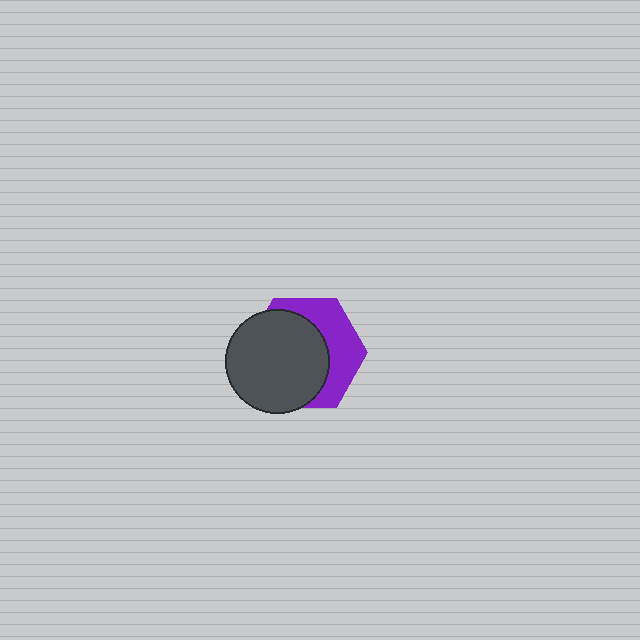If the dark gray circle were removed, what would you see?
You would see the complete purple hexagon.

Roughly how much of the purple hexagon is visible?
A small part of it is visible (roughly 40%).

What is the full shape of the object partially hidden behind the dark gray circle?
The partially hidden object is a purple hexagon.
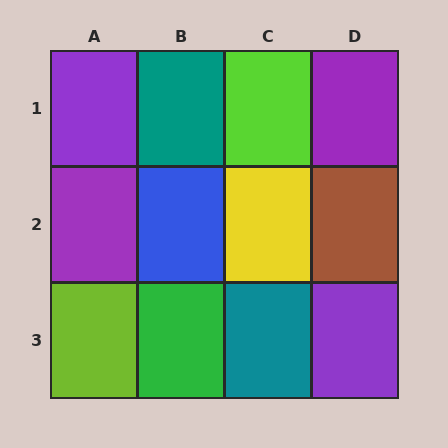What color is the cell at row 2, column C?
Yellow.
* * *
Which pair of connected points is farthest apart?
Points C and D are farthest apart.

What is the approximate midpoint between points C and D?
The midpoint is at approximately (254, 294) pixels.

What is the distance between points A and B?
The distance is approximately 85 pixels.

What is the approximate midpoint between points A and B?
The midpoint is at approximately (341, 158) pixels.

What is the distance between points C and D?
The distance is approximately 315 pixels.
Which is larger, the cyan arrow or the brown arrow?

• [Set problem] Begin at the line that has "What is the approximate midpoint between points A", stop after the line that has "Which is larger, the", and repeat exactly those lines, nothing more.

• [Task solution]
What is the approximate midpoint between points A and B?
The midpoint is at approximately (341, 158) pixels.

What is the distance between points C and D?
The distance is approximately 315 pixels.
Which is larger, the cyan arrow or the brown arrow?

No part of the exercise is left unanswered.